| MATERIAL TO PROCESS |
** START **
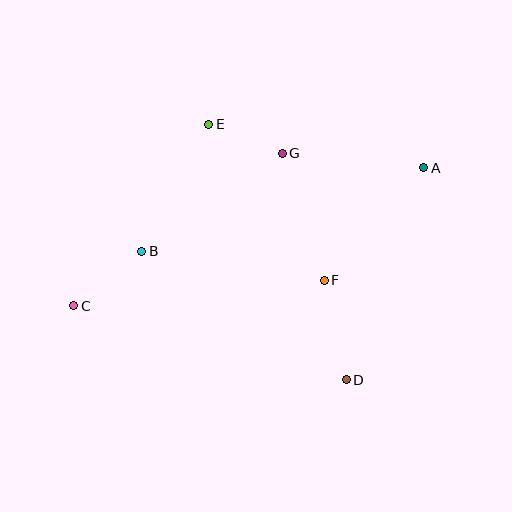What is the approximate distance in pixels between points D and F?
** END **
** START **
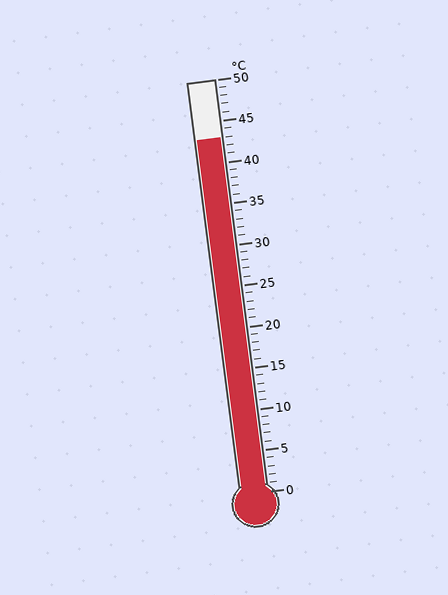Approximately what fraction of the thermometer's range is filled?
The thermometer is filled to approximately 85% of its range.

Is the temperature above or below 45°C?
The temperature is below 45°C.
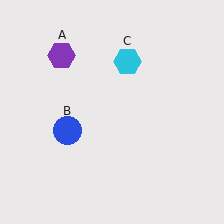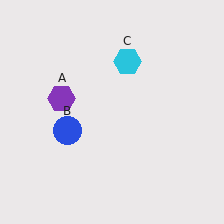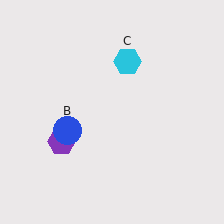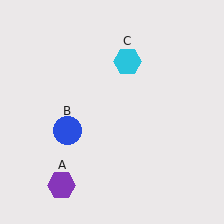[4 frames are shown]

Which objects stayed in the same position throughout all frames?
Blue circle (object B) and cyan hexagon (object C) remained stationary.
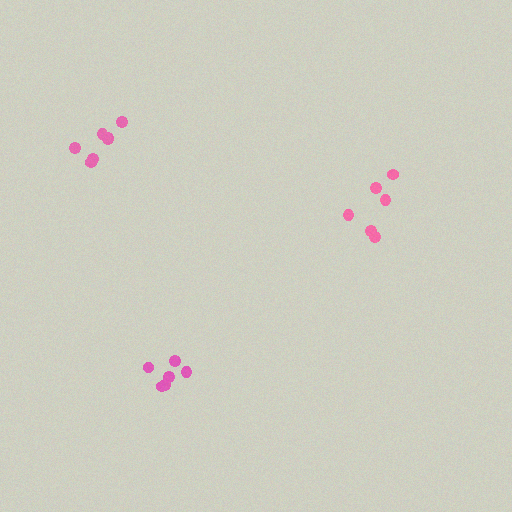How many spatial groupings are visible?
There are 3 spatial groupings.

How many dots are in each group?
** END **
** START **
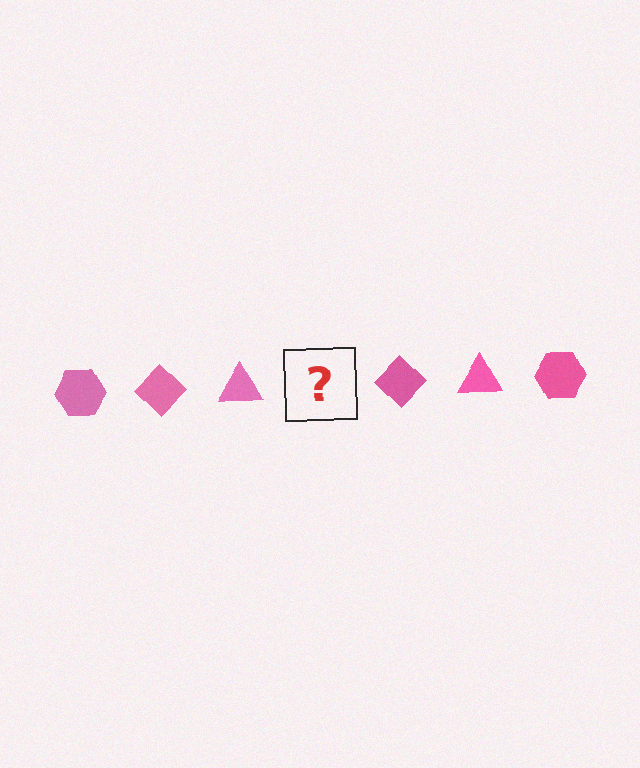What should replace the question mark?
** END **
Print exactly the lines from the line containing "How many spatial groupings are visible?" through the line containing "How many dots are in each group?", and omit any picture found among them.

| RESULT OF THE EXERCISE |
How many spatial groupings are visible?
There are 3 spatial groupings.

How many dots are in each group?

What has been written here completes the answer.